— Begin PROVIDED INFORMATION —

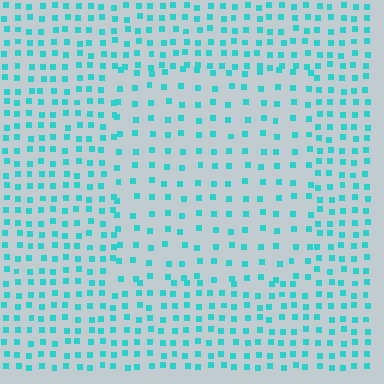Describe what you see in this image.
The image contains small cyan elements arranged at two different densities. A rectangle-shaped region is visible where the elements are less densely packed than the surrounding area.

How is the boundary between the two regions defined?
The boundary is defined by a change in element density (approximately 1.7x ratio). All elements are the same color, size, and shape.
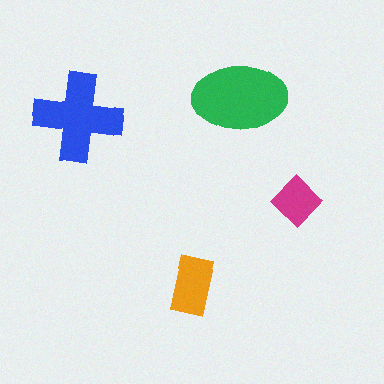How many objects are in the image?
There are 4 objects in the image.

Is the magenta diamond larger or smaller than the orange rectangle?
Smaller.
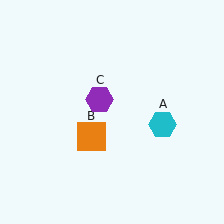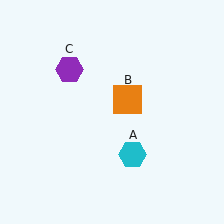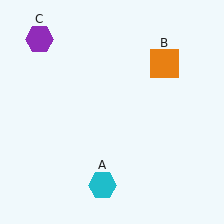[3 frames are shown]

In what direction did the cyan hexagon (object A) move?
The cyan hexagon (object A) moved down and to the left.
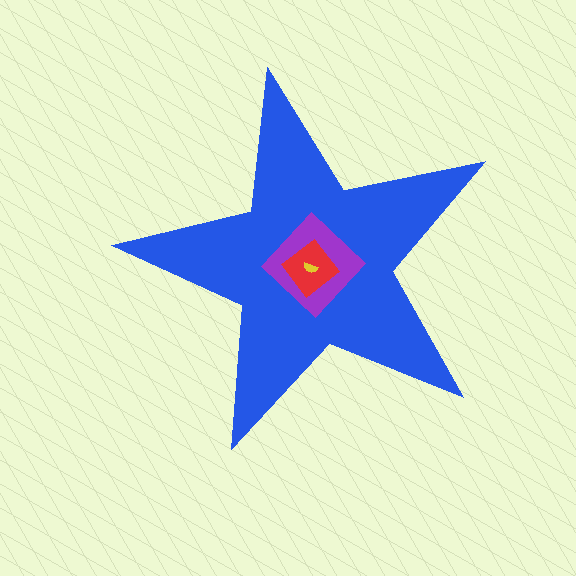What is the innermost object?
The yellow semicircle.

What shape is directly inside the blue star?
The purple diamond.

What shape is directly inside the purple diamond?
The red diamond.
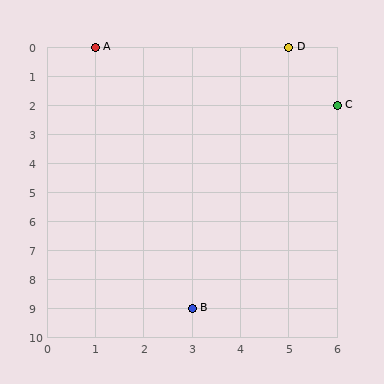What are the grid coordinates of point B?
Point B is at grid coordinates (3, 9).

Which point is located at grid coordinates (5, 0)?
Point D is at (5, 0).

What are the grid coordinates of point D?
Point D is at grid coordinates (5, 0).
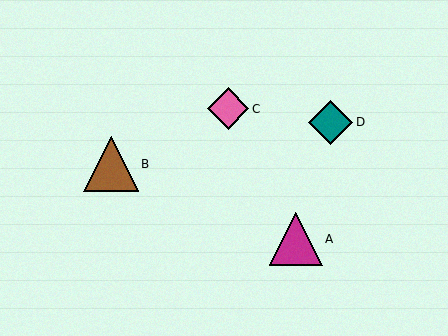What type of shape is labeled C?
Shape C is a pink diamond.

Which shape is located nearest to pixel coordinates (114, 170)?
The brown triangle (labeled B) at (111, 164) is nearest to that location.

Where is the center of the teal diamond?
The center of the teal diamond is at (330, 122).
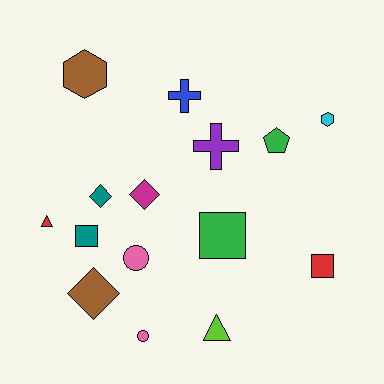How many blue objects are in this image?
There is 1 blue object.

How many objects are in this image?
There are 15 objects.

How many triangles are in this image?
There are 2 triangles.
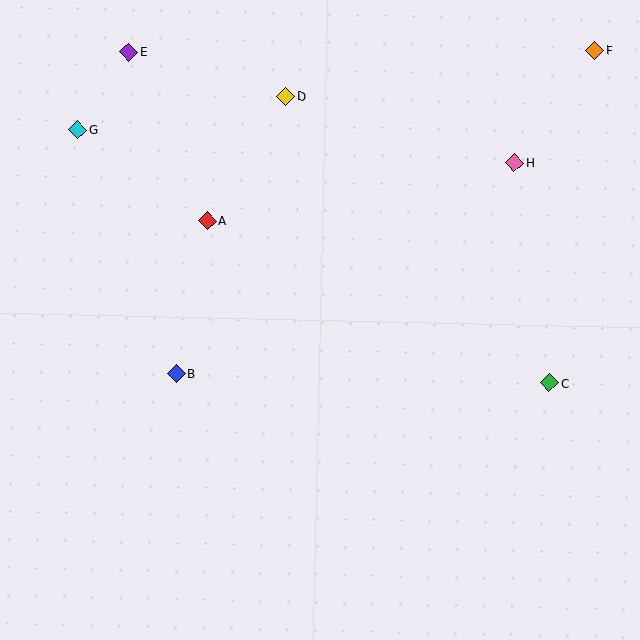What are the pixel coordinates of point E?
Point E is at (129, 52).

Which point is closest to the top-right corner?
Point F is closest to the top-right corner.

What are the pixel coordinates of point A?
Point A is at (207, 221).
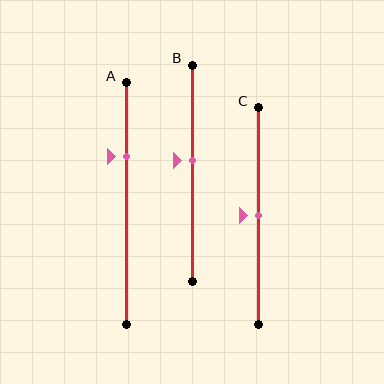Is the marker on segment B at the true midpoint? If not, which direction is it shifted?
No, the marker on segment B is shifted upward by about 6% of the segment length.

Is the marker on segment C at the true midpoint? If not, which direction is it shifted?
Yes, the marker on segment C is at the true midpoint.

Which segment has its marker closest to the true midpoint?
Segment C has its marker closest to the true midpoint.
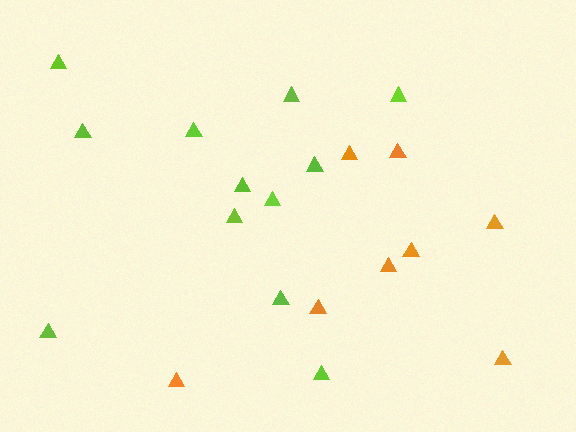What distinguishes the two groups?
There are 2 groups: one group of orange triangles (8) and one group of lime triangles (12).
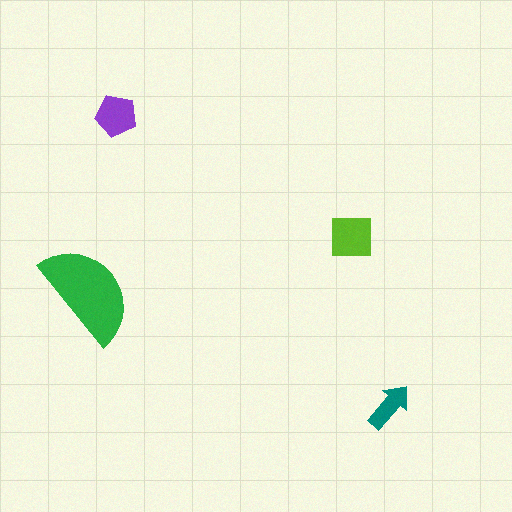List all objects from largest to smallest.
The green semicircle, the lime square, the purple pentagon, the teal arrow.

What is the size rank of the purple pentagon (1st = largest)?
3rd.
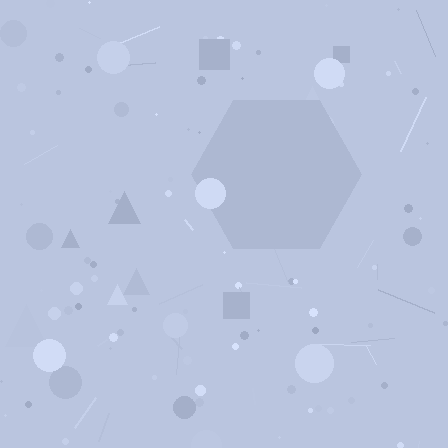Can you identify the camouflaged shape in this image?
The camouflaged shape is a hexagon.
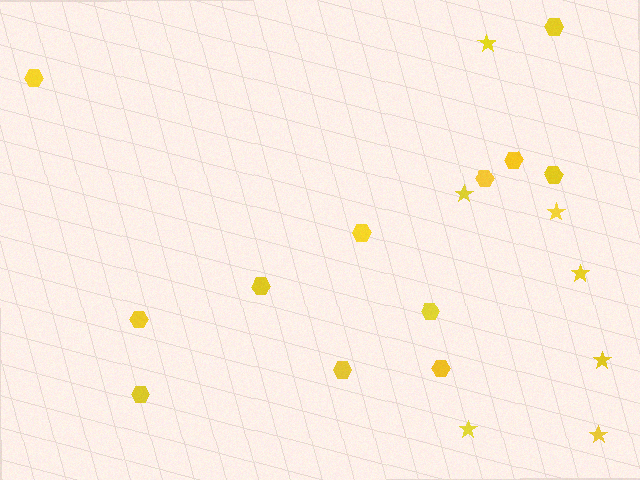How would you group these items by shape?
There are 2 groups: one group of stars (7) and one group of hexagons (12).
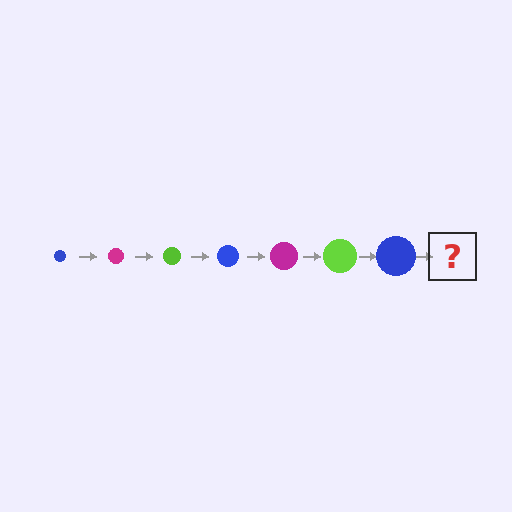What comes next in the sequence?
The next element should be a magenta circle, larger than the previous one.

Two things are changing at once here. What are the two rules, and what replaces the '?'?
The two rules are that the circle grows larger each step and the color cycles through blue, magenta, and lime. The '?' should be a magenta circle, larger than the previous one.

— End PROVIDED INFORMATION —
— Begin PROVIDED INFORMATION —

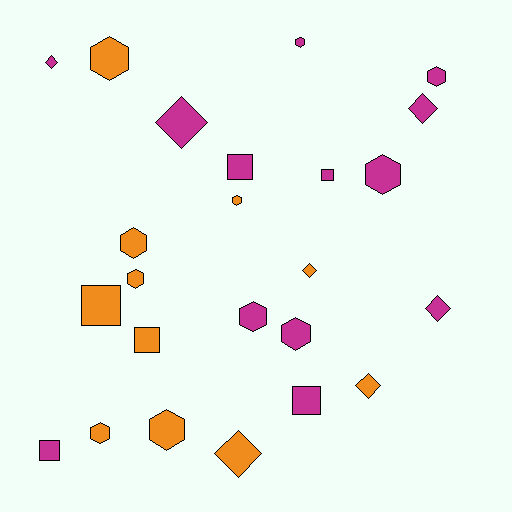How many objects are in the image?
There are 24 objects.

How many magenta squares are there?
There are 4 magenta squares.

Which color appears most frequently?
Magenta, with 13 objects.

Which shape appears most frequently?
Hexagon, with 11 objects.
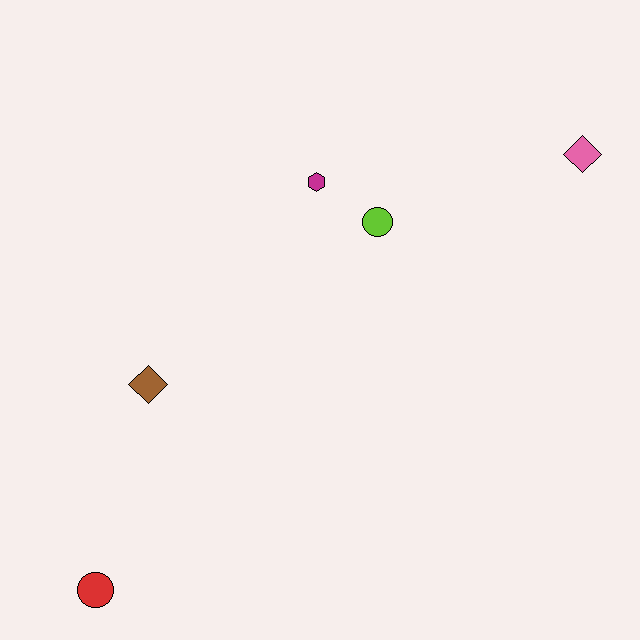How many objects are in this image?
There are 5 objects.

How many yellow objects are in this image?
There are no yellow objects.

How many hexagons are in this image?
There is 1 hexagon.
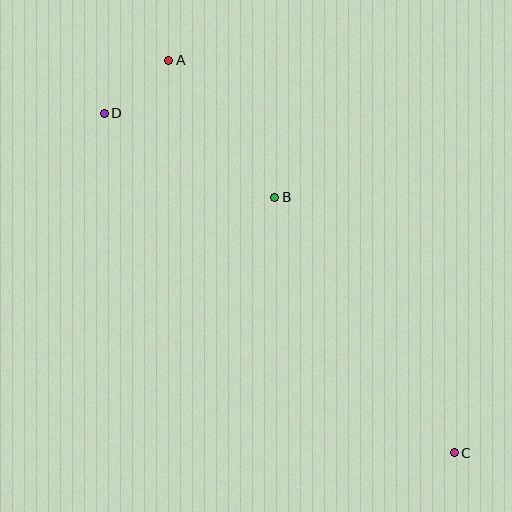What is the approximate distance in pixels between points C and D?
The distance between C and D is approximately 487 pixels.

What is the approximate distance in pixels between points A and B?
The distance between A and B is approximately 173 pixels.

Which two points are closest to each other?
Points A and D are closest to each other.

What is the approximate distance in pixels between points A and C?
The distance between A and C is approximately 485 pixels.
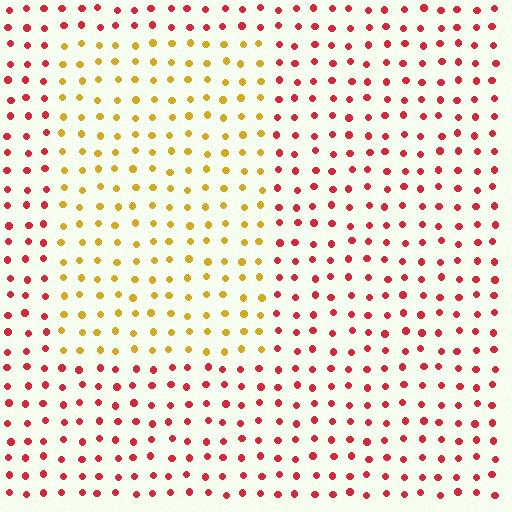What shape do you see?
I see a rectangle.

— End PROVIDED INFORMATION —

**WHAT IS REQUIRED**
Between the line with "Describe what you see in this image." and the line with "[3 frames are shown]", ends included, lies the span to copy exactly; copy nothing else and leave out the pictures.

**RESULT OF THE EXERCISE**
Describe what you see in this image.
The image contains small cyan elements arranged at two different densities. A rectangle-shaped region is visible where the elements are less densely packed than the surrounding area.

How is the boundary between the two regions defined?
The boundary is defined by a change in element density (approximately 1.7x ratio). All elements are the same color, size, and shape.
How many objects are in the image?
There are 4 objects in the image.

Is the magenta diamond larger or smaller than the orange rectangle?
Smaller.
[3 frames are shown]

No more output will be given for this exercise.